Records
------

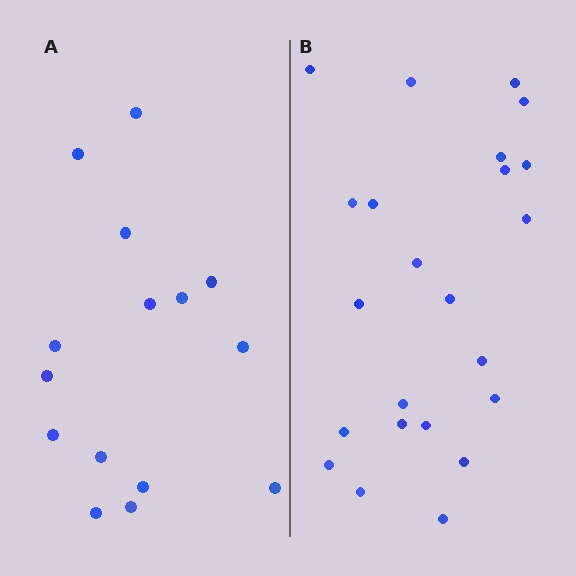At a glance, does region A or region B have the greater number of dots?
Region B (the right region) has more dots.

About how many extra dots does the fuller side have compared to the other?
Region B has roughly 8 or so more dots than region A.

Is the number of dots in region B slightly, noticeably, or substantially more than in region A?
Region B has substantially more. The ratio is roughly 1.5 to 1.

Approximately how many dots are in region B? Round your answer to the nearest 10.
About 20 dots. (The exact count is 23, which rounds to 20.)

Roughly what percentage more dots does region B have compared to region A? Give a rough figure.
About 55% more.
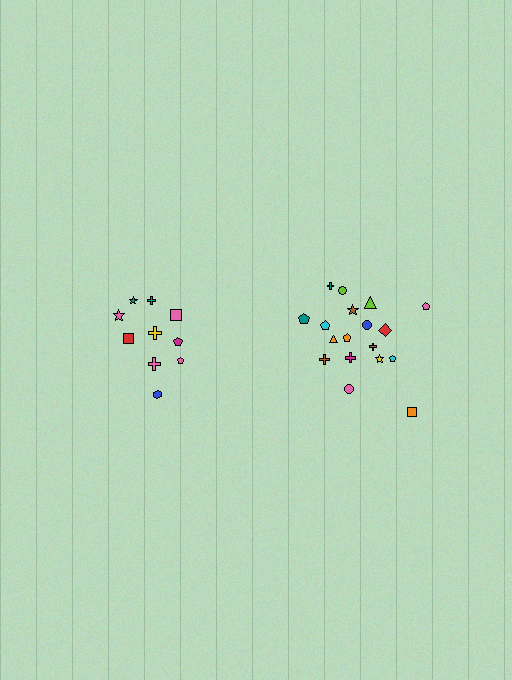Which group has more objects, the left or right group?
The right group.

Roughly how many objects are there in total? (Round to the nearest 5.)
Roughly 30 objects in total.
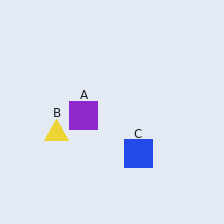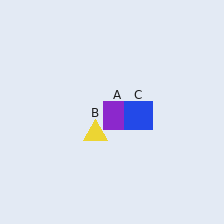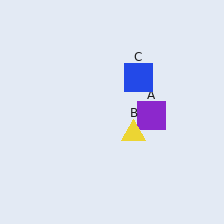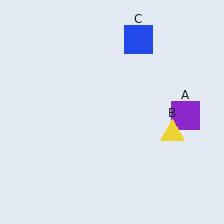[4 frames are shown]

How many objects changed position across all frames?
3 objects changed position: purple square (object A), yellow triangle (object B), blue square (object C).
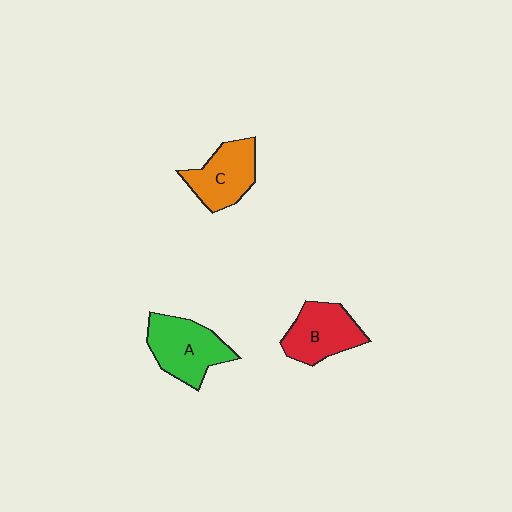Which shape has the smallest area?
Shape C (orange).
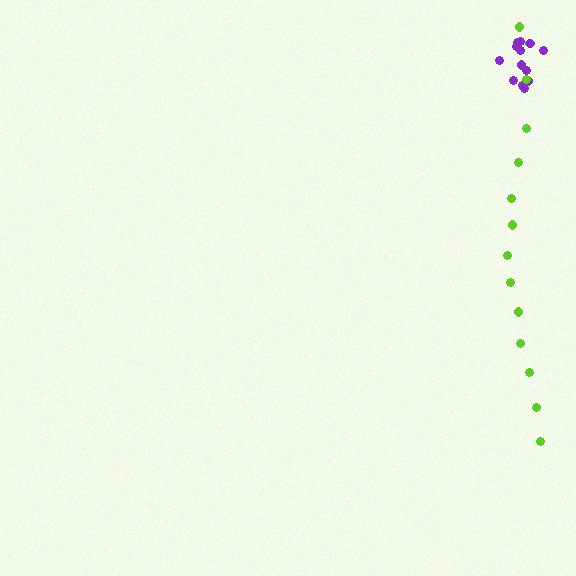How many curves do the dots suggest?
There are 2 distinct paths.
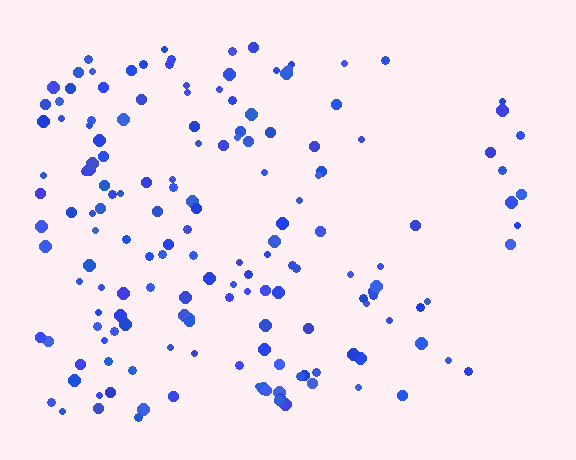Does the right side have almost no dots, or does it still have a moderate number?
Still a moderate number, just noticeably fewer than the left.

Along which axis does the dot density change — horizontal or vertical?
Horizontal.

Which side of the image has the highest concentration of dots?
The left.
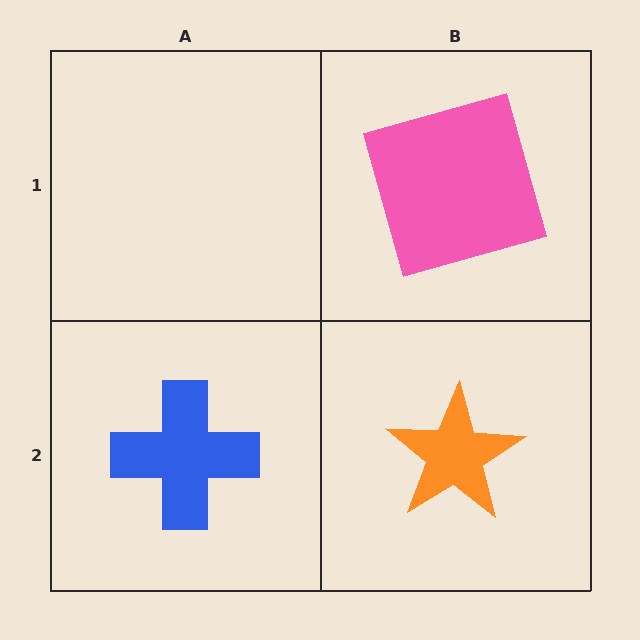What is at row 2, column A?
A blue cross.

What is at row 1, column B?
A pink square.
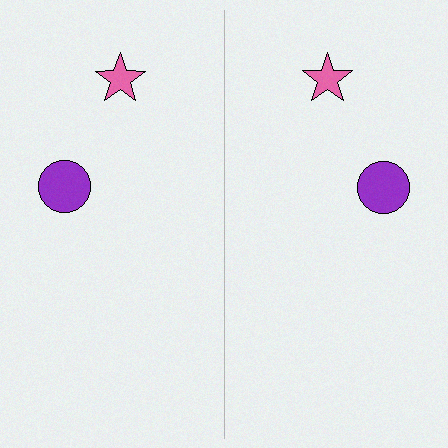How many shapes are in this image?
There are 4 shapes in this image.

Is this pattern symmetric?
Yes, this pattern has bilateral (reflection) symmetry.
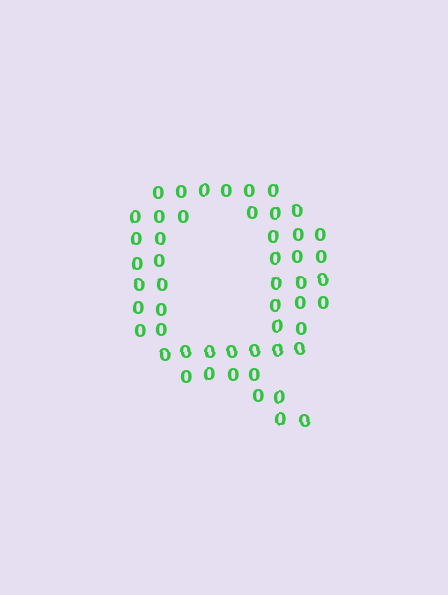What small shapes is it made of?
It is made of small digit 0's.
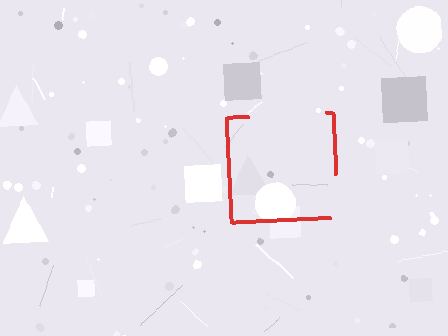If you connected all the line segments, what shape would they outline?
They would outline a square.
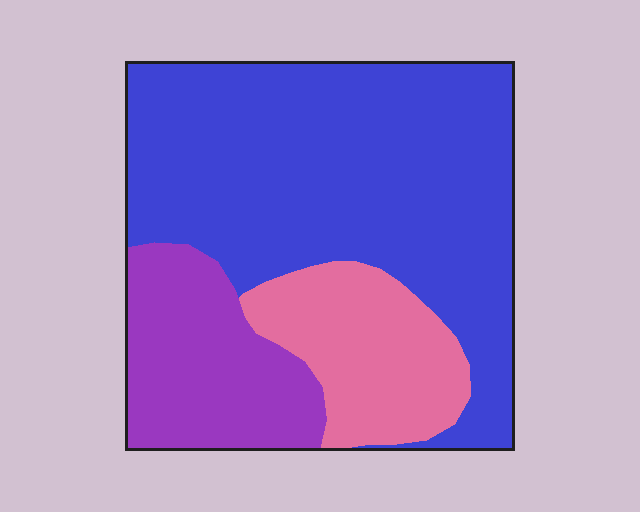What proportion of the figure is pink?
Pink takes up less than a quarter of the figure.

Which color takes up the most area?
Blue, at roughly 60%.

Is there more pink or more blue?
Blue.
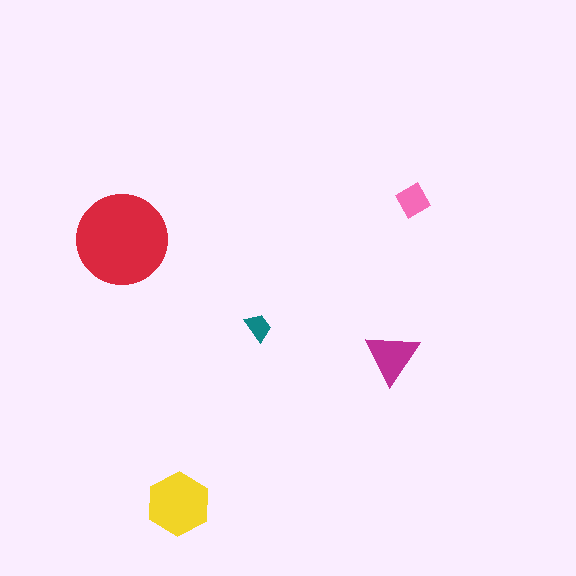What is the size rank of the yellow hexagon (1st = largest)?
2nd.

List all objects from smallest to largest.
The teal trapezoid, the pink diamond, the magenta triangle, the yellow hexagon, the red circle.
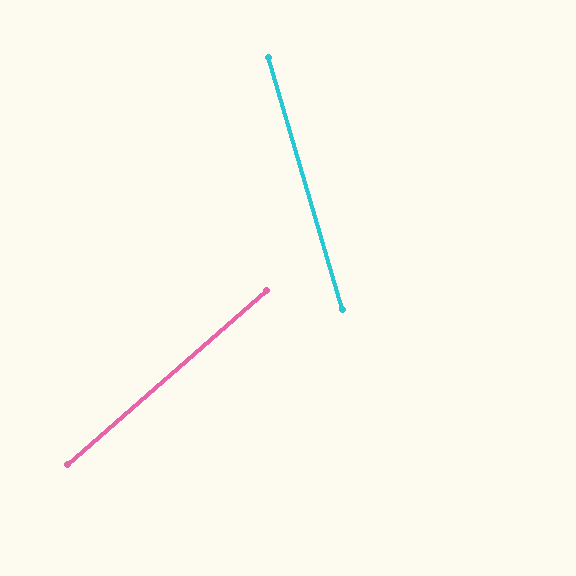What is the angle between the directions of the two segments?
Approximately 65 degrees.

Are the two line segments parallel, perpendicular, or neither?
Neither parallel nor perpendicular — they differ by about 65°.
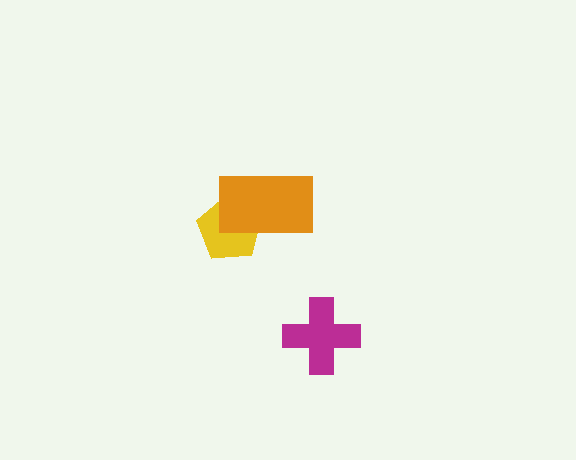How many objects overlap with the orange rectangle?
1 object overlaps with the orange rectangle.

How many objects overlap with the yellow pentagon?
1 object overlaps with the yellow pentagon.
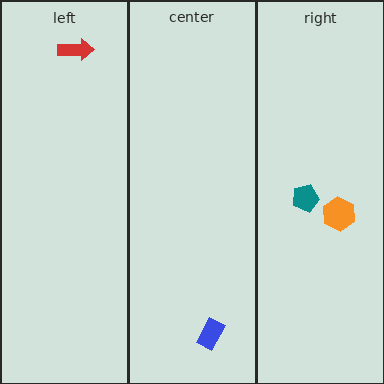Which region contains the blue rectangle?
The center region.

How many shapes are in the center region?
1.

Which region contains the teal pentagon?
The right region.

------

- The problem:
Take the records above and transcribe them exactly, dropping every picture.

- Written answer:
At a glance, does region A or region B have the greater number of dots?
Region B (the right region) has more dots.

About how many extra dots does the fuller side have compared to the other?
Region B has roughly 8 or so more dots than region A.

Is the number of dots in region B slightly, noticeably, or substantially more than in region A?
Region B has substantially more. The ratio is roughly 1.5 to 1.

Approximately how many dots are in region B? Round your answer to the nearest 10.
About 20 dots. (The exact count is 23, which rounds to 20.)

Roughly what percentage more dots does region B have compared to region A? Give a rough figure.
About 55% more.
Which group has more objects, the left or right group?
The right group.

Roughly how many objects are there in total? (Round to the nearest 5.)
Roughly 30 objects in total.
[4 frames are shown]

How many objects changed position across all frames?
3 objects changed position: purple square (object A), yellow triangle (object B), blue square (object C).
Which shape has the smallest area?
Shape C (orange).
How many curves do the dots suggest?
There are 2 distinct paths.
Does the right side have almost no dots, or does it still have a moderate number?
Still a moderate number, just noticeably fewer than the left.

Along which axis does the dot density change — horizontal or vertical?
Horizontal.

Which side of the image has the highest concentration of dots?
The left.
What is at row 2, column A?
A blue cross.

What is at row 1, column B?
A pink square.
How many shapes are in this image?
There are 4 shapes in this image.

Is this pattern symmetric?
Yes, this pattern has bilateral (reflection) symmetry.
What small shapes is it made of?
It is made of small digit 0's.
If you connected all the line segments, what shape would they outline?
They would outline a square.
What proportion of the figure is pink?
Pink takes up less than a quarter of the figure.

Which color takes up the most area?
Blue, at roughly 60%.

Is there more pink or more blue?
Blue.
What is the size rank of the yellow hexagon (1st = largest)?
2nd.

List all objects from smallest to largest.
The teal trapezoid, the pink diamond, the magenta triangle, the yellow hexagon, the red circle.
What is the angle between the directions of the two segments?
Approximately 65 degrees.

Are the two line segments parallel, perpendicular, or neither?
Neither parallel nor perpendicular — they differ by about 65°.
How many objects overlap with the orange rectangle?
1 object overlaps with the orange rectangle.

How many objects overlap with the yellow pentagon?
1 object overlaps with the yellow pentagon.
Which region contains the blue rectangle?
The center region.

How many shapes are in the center region?
1.

Which region contains the teal pentagon?
The right region.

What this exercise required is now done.